┌──

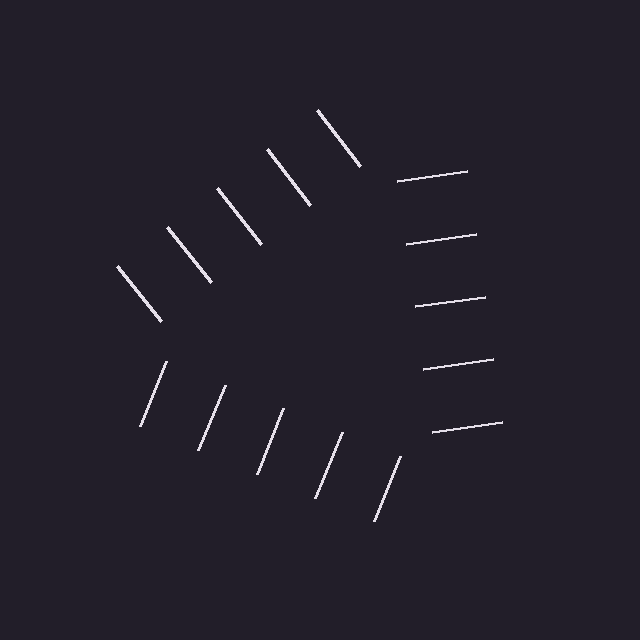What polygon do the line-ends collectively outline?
An illusory triangle — the line segments terminate on its edges but no continuous stroke is drawn.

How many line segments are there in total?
15 — 5 along each of the 3 edges.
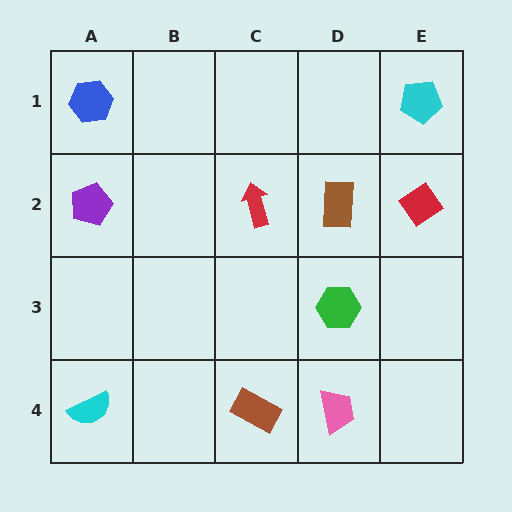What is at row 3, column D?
A green hexagon.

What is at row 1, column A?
A blue hexagon.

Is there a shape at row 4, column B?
No, that cell is empty.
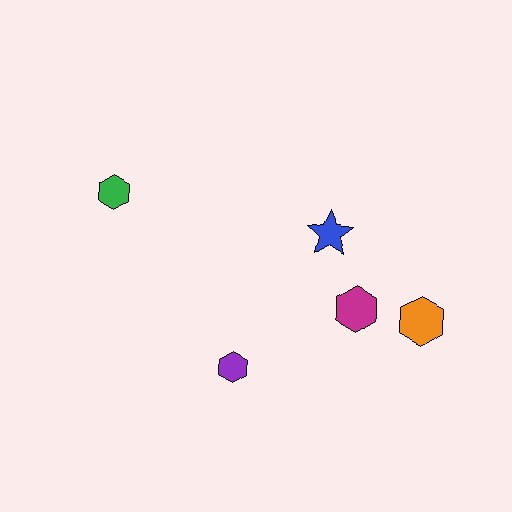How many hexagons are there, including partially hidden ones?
There are 4 hexagons.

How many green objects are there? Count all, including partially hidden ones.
There is 1 green object.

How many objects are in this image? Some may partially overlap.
There are 5 objects.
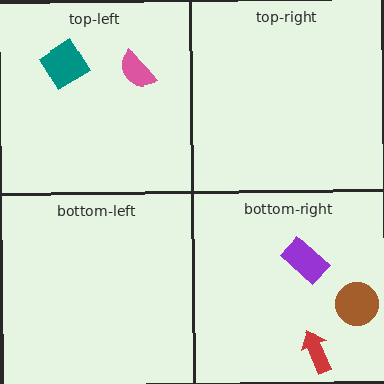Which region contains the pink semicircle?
The top-left region.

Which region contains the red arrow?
The bottom-right region.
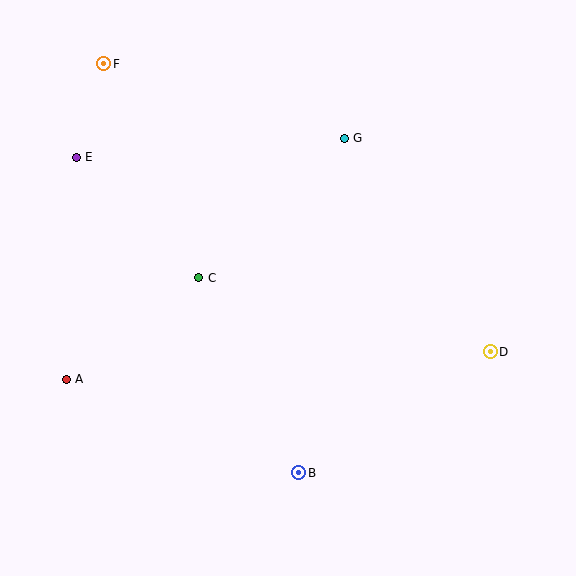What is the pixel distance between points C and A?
The distance between C and A is 167 pixels.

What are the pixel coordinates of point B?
Point B is at (299, 473).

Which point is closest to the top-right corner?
Point G is closest to the top-right corner.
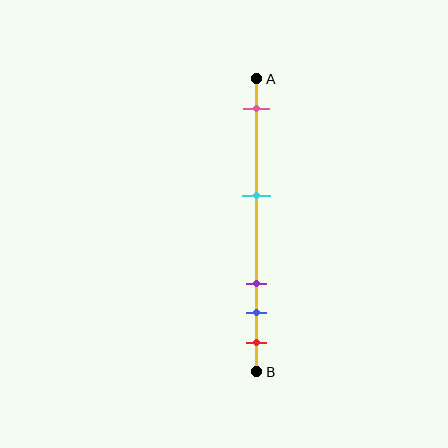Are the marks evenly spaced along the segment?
No, the marks are not evenly spaced.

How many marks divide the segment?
There are 5 marks dividing the segment.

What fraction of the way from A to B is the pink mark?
The pink mark is approximately 10% (0.1) of the way from A to B.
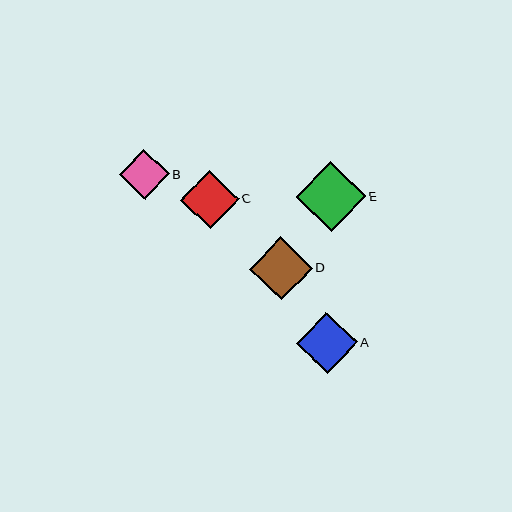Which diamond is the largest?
Diamond E is the largest with a size of approximately 70 pixels.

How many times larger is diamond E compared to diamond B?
Diamond E is approximately 1.4 times the size of diamond B.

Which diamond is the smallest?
Diamond B is the smallest with a size of approximately 50 pixels.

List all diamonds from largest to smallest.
From largest to smallest: E, D, A, C, B.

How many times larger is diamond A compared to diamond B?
Diamond A is approximately 1.2 times the size of diamond B.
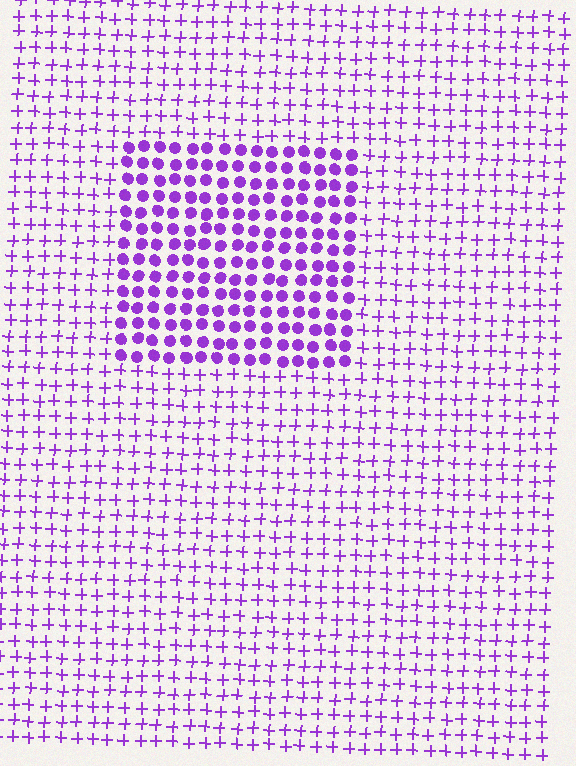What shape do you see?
I see a rectangle.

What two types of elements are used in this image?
The image uses circles inside the rectangle region and plus signs outside it.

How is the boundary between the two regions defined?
The boundary is defined by a change in element shape: circles inside vs. plus signs outside. All elements share the same color and spacing.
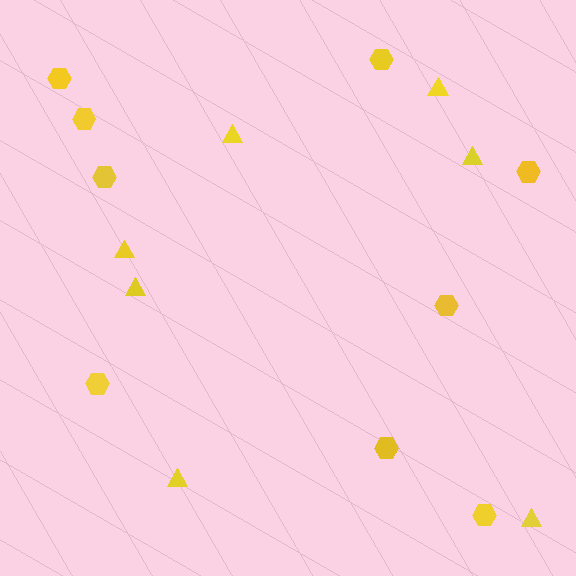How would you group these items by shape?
There are 2 groups: one group of triangles (7) and one group of hexagons (9).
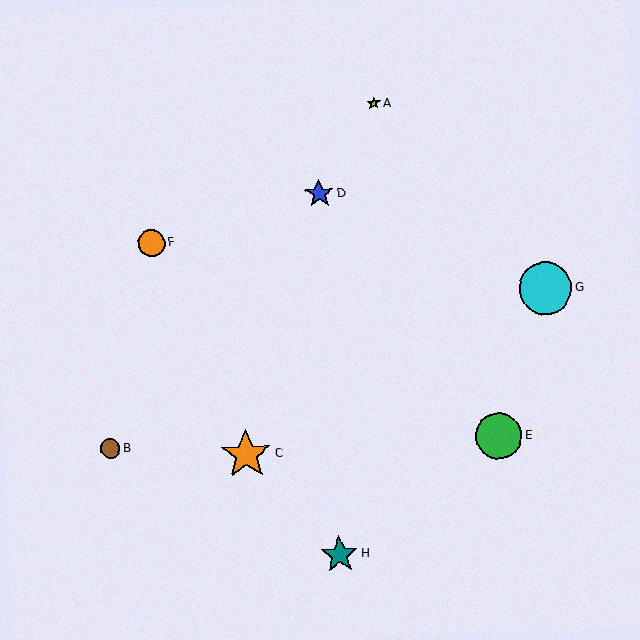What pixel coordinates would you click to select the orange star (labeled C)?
Click at (246, 455) to select the orange star C.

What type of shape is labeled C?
Shape C is an orange star.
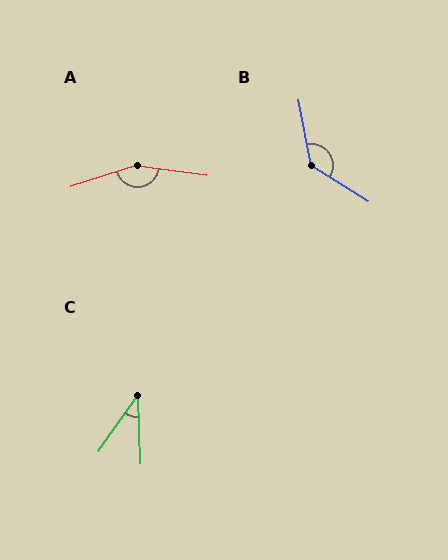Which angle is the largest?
A, at approximately 155 degrees.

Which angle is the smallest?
C, at approximately 37 degrees.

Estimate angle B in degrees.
Approximately 133 degrees.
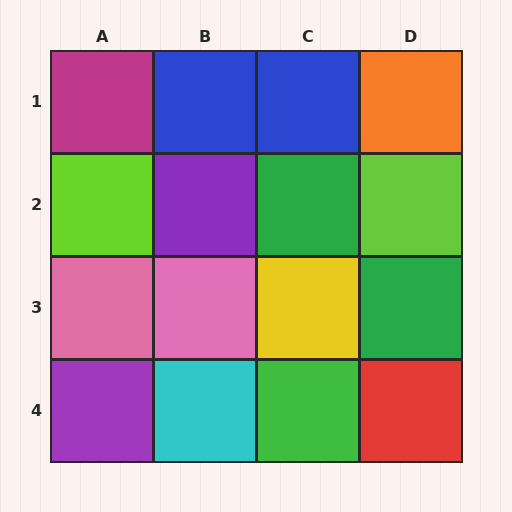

└──

*What is being asked*
Please retype the lines from the one that contains "What shape do you see?" to the final line of the records, both included, exactly as written and without any pictures.

*Result of this task*
What shape do you see?
I see a rectangle.

What two types of elements are used in this image?
The image uses circles inside the rectangle region and plus signs outside it.

How is the boundary between the two regions defined?
The boundary is defined by a change in element shape: circles inside vs. plus signs outside. All elements share the same color and spacing.
How would you group these items by shape?
There are 2 groups: one group of triangles (7) and one group of hexagons (9).
What pixel coordinates would you click to select the orange star (labeled C)?
Click at (246, 455) to select the orange star C.

What type of shape is labeled C?
Shape C is an orange star.
Which angle is the largest?
A, at approximately 155 degrees.

Which angle is the smallest?
C, at approximately 37 degrees.

Estimate angle B in degrees.
Approximately 133 degrees.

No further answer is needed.